From the line containing "List all triangles from largest to smallest." through the last line of the material, copy every line exactly, both ends inclusive; do not copy pictures.

** Start Supplied material **

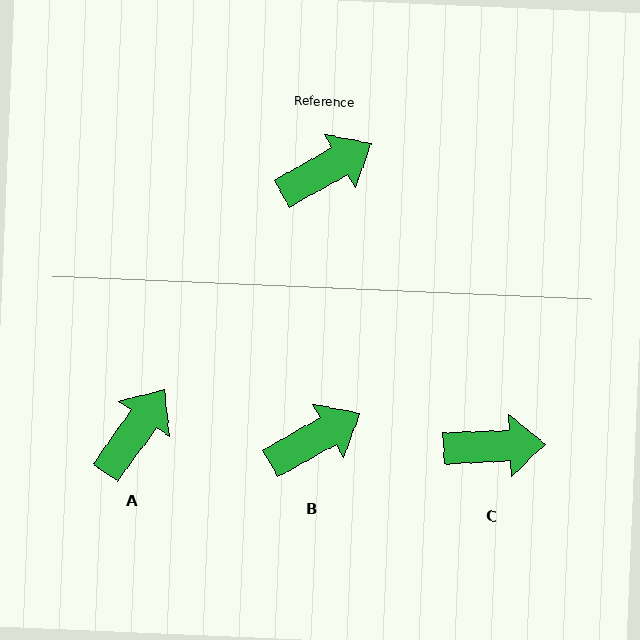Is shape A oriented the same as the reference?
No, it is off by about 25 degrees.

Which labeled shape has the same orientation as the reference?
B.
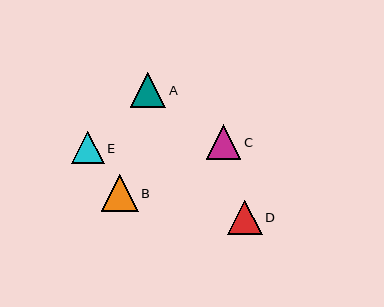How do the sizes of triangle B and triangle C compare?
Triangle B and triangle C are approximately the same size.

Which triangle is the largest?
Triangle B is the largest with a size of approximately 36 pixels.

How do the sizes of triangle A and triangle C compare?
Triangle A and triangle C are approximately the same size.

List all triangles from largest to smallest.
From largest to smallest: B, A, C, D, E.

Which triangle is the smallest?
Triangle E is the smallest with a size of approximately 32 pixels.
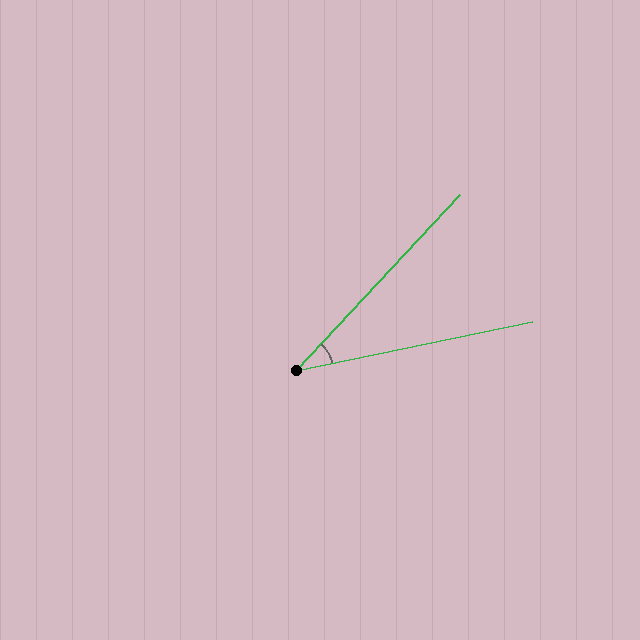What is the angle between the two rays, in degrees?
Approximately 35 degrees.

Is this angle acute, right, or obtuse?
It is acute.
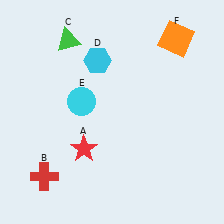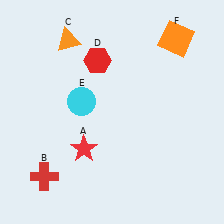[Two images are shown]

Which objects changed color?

** End Supplied material **

Response for this exercise »
List all triangles from largest to smallest.
From largest to smallest: B, A, C, D, E.

Which triangle is the smallest?
Triangle E is the smallest with a size of approximately 32 pixels.
What is the angle between the two rays, in degrees?
Approximately 35 degrees.

Is this angle acute, right, or obtuse?
It is acute.
[Two images are shown]

Which objects changed color?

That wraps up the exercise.